**Goal**
Rescale the records between the lines holding "Search for wild" and "[143, 15, 476, 430]", inclusive, and return only those lines, requests included, with each bounding-box coordinate in the answers multiplied by 1.45 and rounded to a whole number, halves rounding up. Leave the numbers in the requests and their format samples unchanged.

________________________________________

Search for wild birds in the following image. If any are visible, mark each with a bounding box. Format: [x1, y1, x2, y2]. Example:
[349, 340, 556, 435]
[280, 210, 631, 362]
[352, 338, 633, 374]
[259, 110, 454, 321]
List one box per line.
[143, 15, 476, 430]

________________________________________

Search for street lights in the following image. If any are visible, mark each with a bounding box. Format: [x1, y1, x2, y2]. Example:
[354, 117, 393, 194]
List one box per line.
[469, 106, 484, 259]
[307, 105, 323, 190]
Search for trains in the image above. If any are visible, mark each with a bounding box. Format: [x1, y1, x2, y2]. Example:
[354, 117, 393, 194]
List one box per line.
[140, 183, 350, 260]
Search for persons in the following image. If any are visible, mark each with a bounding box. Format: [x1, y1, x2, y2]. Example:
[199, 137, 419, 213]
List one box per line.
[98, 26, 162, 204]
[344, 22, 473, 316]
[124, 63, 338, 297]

________________________________________

**Exercise output**
Search for wild birds in the following image. If any are visible, mark each with a bounding box. Format: [x1, y1, x2, y2]. Example:
[349, 340, 556, 435]
[280, 210, 631, 362]
[352, 338, 633, 374]
[259, 110, 454, 321]
List one box per line.
[207, 22, 690, 624]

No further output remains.